▶ Exercise directions
Write every line out verbatim and omit the pictures.

▶ Illustrated geometry question entries
begin
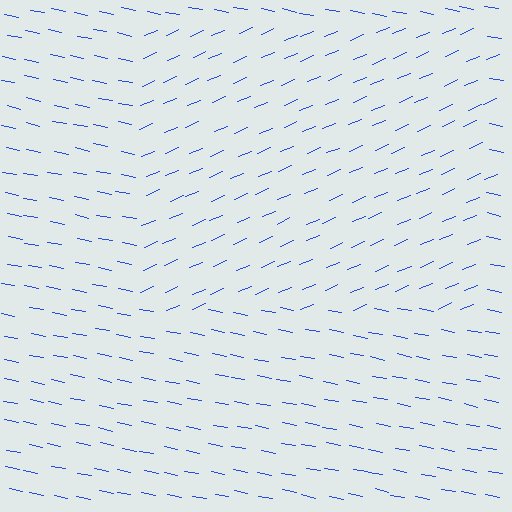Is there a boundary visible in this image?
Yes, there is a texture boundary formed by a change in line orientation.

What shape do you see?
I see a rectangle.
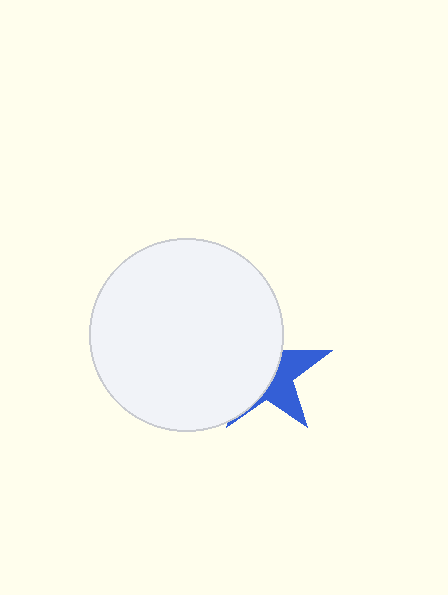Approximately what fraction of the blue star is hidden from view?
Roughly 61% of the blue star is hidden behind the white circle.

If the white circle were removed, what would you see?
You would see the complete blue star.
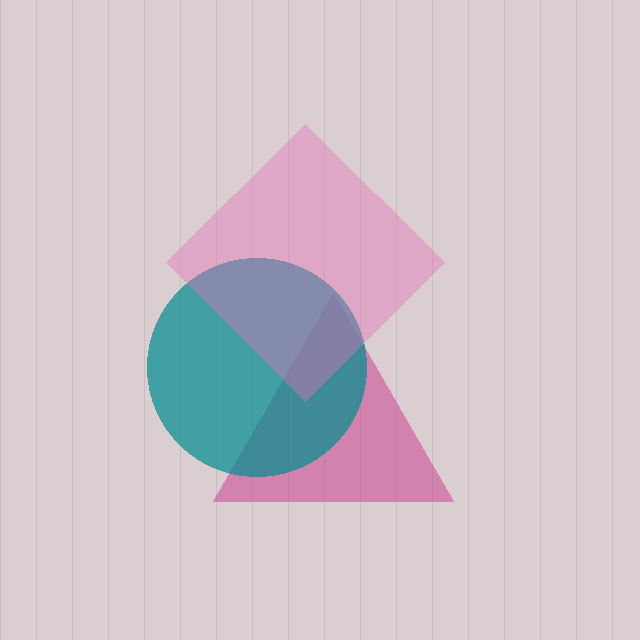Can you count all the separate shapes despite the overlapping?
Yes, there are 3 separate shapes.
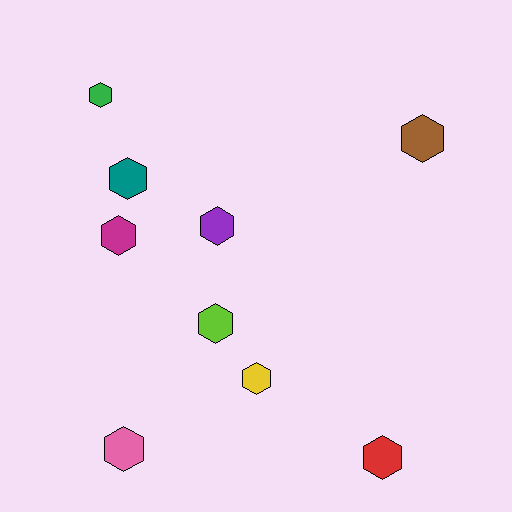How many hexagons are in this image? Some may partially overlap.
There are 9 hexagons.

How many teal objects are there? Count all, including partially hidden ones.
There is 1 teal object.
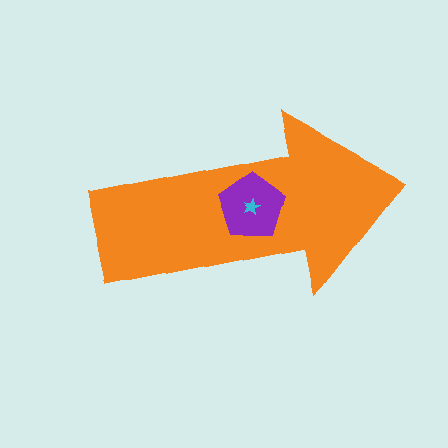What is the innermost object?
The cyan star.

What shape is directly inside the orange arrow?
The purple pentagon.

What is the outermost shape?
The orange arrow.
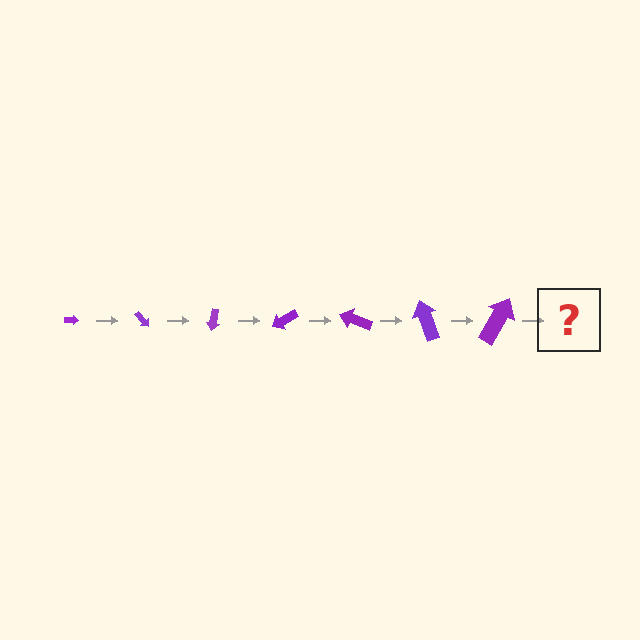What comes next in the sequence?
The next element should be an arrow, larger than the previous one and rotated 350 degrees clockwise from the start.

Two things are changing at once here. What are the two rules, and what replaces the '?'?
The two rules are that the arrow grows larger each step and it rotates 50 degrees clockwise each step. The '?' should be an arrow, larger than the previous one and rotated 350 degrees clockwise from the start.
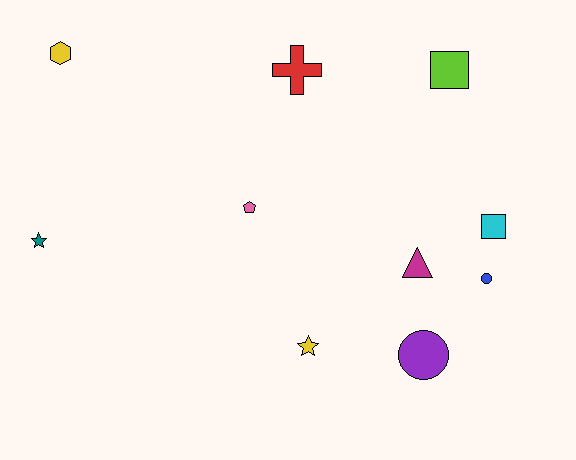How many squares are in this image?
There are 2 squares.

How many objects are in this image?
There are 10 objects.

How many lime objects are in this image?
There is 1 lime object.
end
▶ Task solution
Is there a boundary visible in this image?
Yes, there is a texture boundary formed by a change in line orientation.

What shape do you see?
I see a rectangle.
Approximately what fraction of the blue star is hidden from view?
Roughly 61% of the blue star is hidden behind the white circle.

If the white circle were removed, what would you see?
You would see the complete blue star.
Can you count all the separate shapes despite the overlapping?
Yes, there are 3 separate shapes.
How many hexagons are in this image? Some may partially overlap.
There are 9 hexagons.

How many teal objects are there? Count all, including partially hidden ones.
There is 1 teal object.
What is the innermost object?
The cyan star.

What shape is directly inside the orange arrow?
The purple pentagon.

What is the outermost shape?
The orange arrow.
What comes next in the sequence?
The next element should be an arrow, larger than the previous one and rotated 350 degrees clockwise from the start.

Two things are changing at once here. What are the two rules, and what replaces the '?'?
The two rules are that the arrow grows larger each step and it rotates 50 degrees clockwise each step. The '?' should be an arrow, larger than the previous one and rotated 350 degrees clockwise from the start.
How many squares are in this image?
There are 2 squares.

How many objects are in this image?
There are 10 objects.

How many lime objects are in this image?
There is 1 lime object.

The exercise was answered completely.